Goal of the exercise:
The entries are to be returned exactly, with images left out.

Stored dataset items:

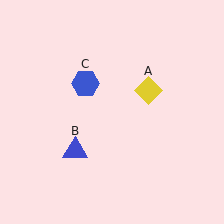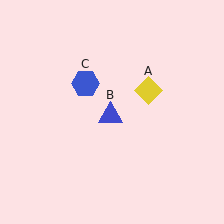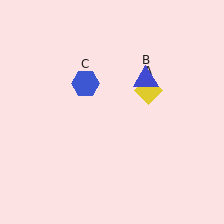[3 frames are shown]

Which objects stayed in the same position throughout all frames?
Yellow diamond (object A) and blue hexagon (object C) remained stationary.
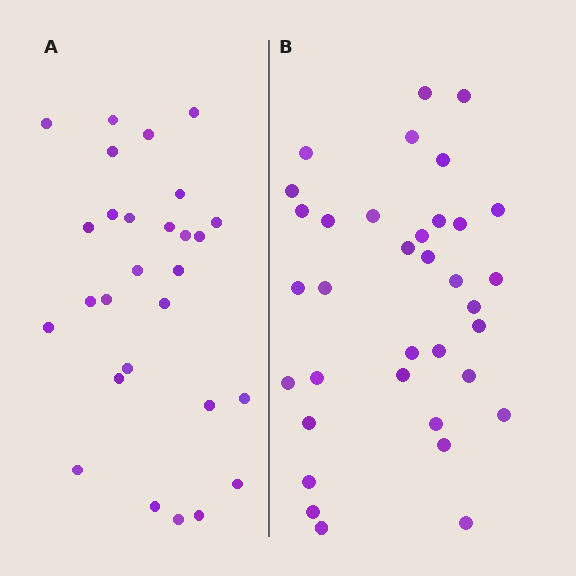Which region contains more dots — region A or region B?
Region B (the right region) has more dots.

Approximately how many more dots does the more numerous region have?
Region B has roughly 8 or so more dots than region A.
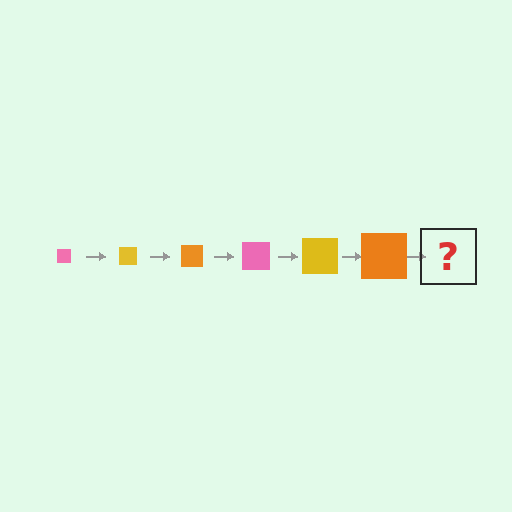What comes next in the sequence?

Finished exercise:
[3 frames are shown]

Which objects stayed in the same position throughout all frames?
Yellow diamond (object A) and blue hexagon (object C) remained stationary.
Which region contains more dots — region A or region B?
Region B (the right region) has more dots.

Approximately how many more dots does the more numerous region have?
Region B has roughly 8 or so more dots than region A.
What comes next in the sequence?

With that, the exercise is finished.